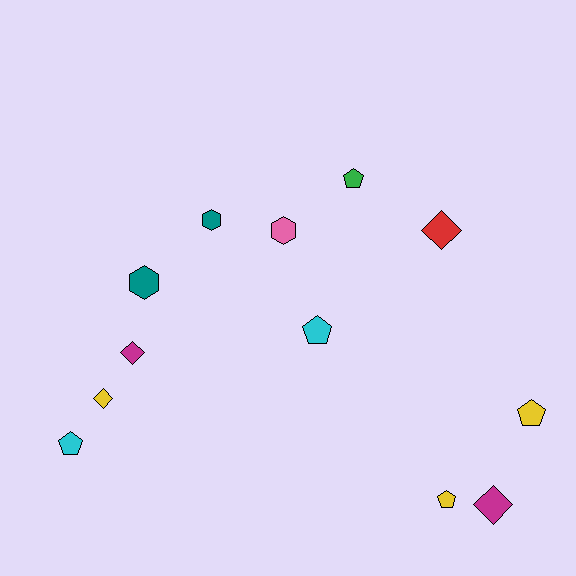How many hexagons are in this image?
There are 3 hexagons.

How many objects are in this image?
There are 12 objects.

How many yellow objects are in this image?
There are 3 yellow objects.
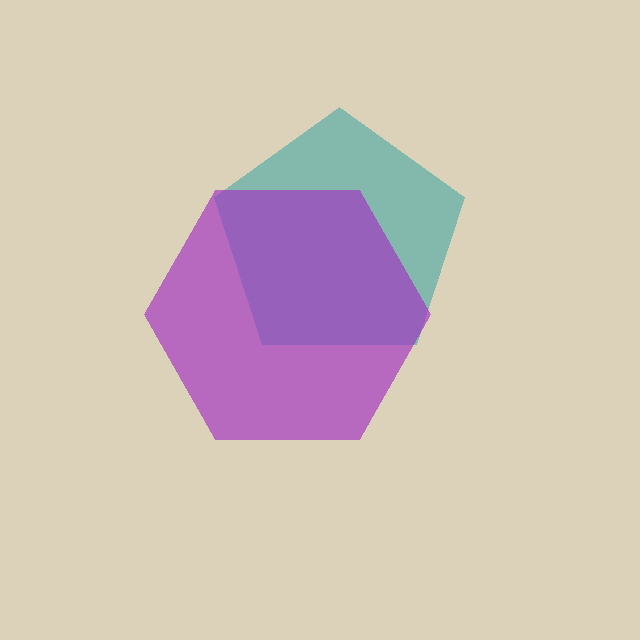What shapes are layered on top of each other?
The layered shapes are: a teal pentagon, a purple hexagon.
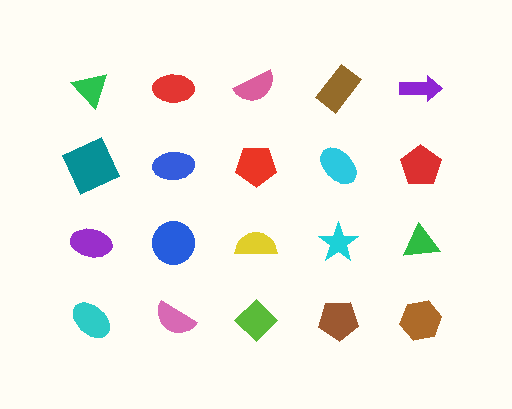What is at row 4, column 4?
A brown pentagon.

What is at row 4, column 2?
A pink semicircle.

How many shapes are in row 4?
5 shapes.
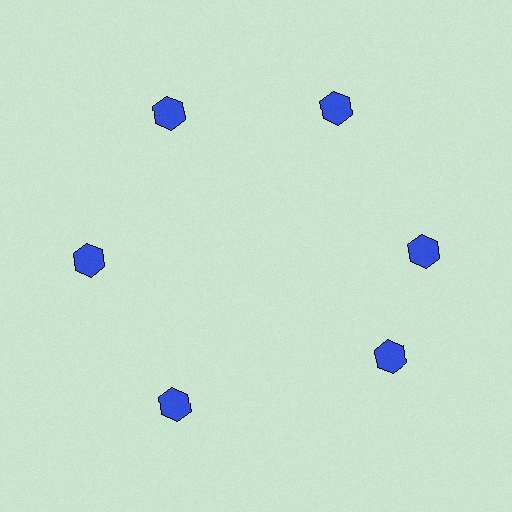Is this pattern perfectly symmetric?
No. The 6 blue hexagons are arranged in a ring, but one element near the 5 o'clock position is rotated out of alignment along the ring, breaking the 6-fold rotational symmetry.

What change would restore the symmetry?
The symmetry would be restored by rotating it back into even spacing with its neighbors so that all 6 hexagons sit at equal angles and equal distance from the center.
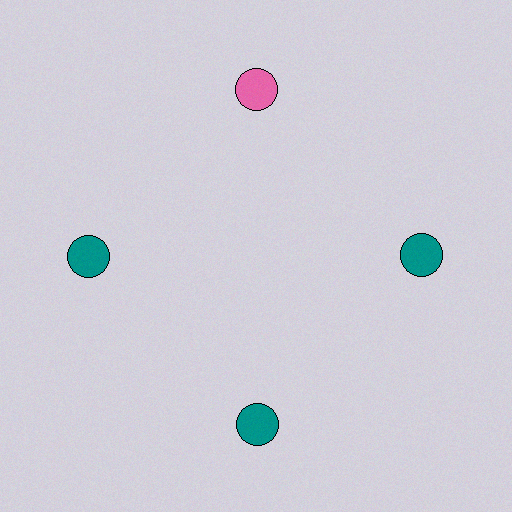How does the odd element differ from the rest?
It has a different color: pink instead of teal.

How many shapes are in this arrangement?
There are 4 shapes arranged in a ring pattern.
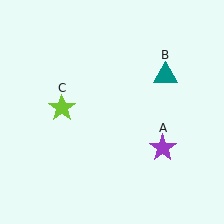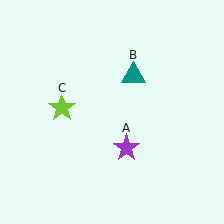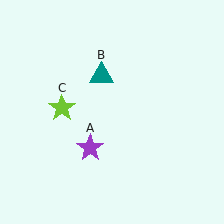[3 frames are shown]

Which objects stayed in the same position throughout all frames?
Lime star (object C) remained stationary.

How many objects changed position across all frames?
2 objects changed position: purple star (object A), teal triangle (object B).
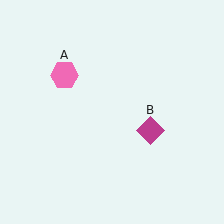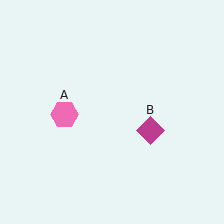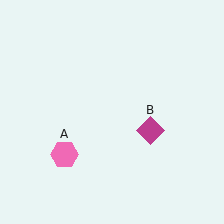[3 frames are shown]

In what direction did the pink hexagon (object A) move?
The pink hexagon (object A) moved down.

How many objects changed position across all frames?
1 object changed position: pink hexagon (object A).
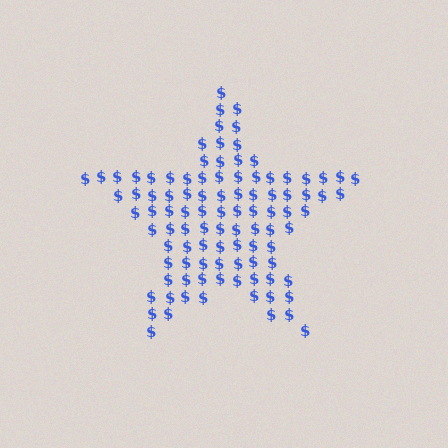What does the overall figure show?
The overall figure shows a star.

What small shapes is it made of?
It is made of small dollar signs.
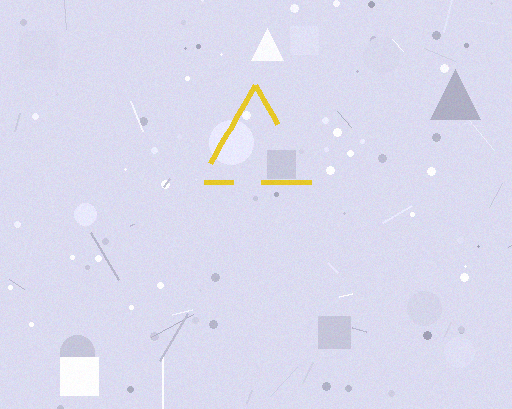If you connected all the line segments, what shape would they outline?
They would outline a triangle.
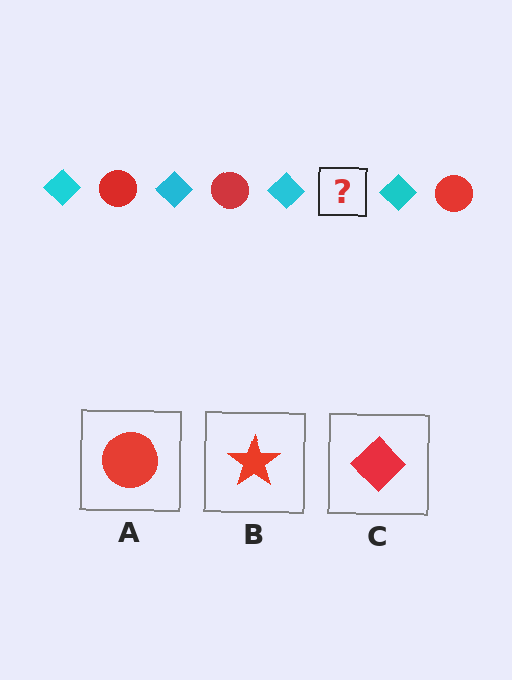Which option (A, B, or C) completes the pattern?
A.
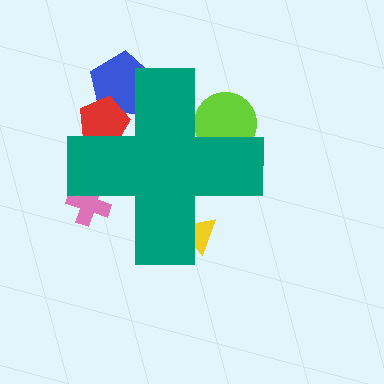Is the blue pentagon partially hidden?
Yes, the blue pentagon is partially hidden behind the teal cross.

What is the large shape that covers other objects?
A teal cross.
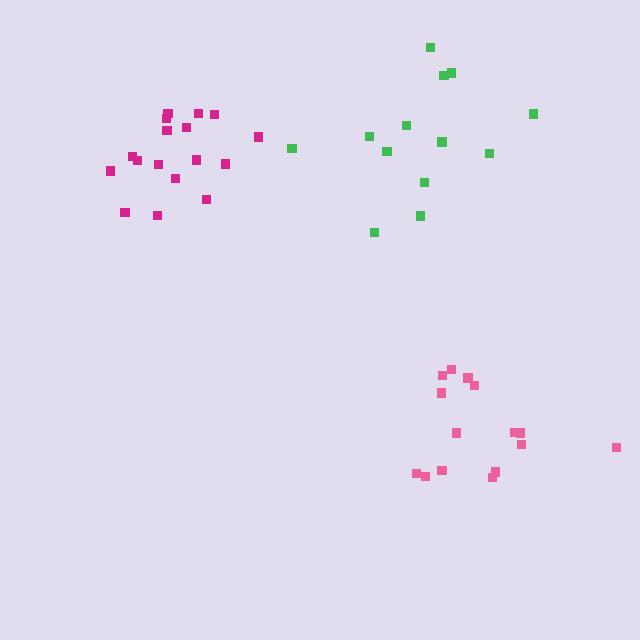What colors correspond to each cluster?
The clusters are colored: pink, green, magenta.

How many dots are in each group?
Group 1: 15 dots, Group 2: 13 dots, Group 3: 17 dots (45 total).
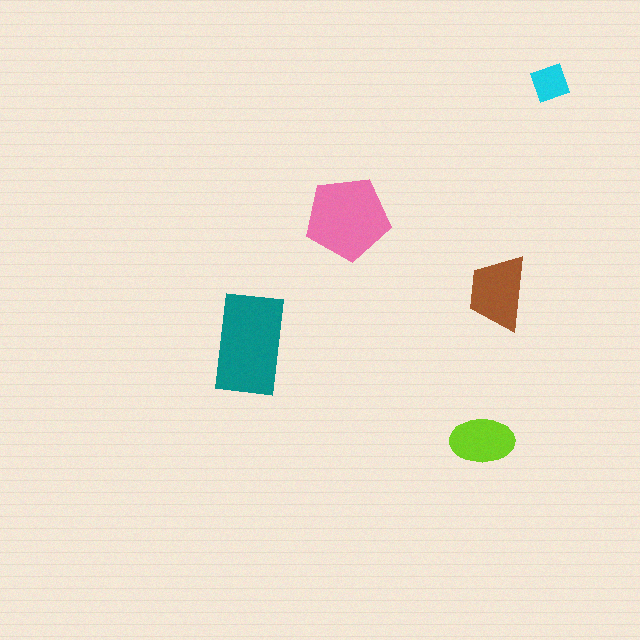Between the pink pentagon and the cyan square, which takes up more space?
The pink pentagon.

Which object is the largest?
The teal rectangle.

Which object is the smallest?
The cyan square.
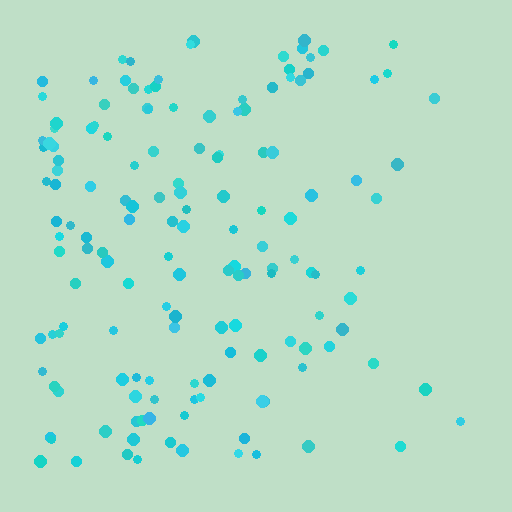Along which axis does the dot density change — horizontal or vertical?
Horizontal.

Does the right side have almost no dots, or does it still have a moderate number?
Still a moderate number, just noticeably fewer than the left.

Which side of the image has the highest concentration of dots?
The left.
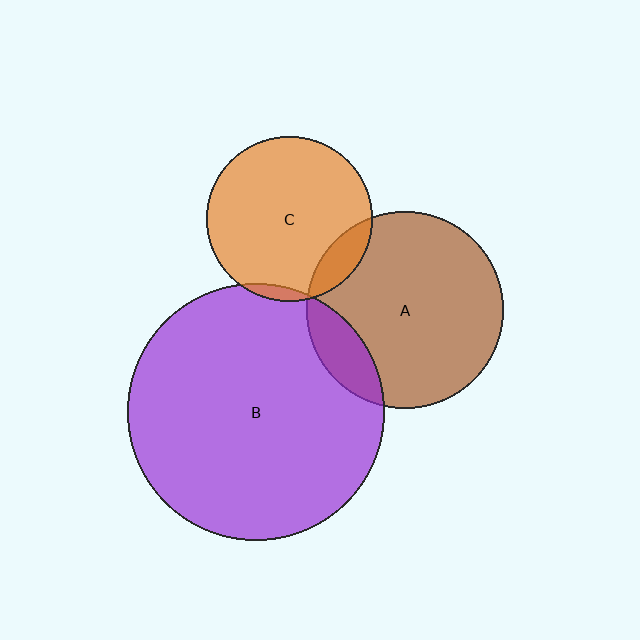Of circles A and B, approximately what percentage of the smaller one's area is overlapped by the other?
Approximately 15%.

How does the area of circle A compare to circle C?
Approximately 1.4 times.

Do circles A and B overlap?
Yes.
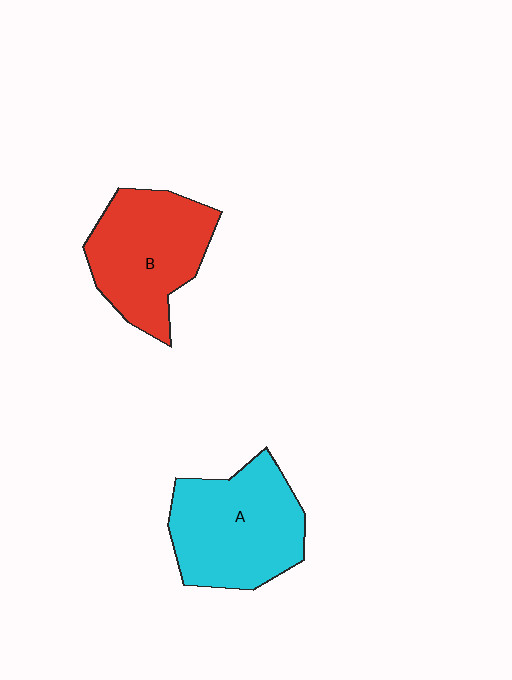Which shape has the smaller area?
****************
OBJECTIVE: Quote exactly, and only, the lines from the line containing "Do circles A and B overlap?" through the final line of the records above, both included, omitting any pictures.

FINISHED ANSWER:
Do circles A and B overlap?
Yes.
Which shape has the smaller area?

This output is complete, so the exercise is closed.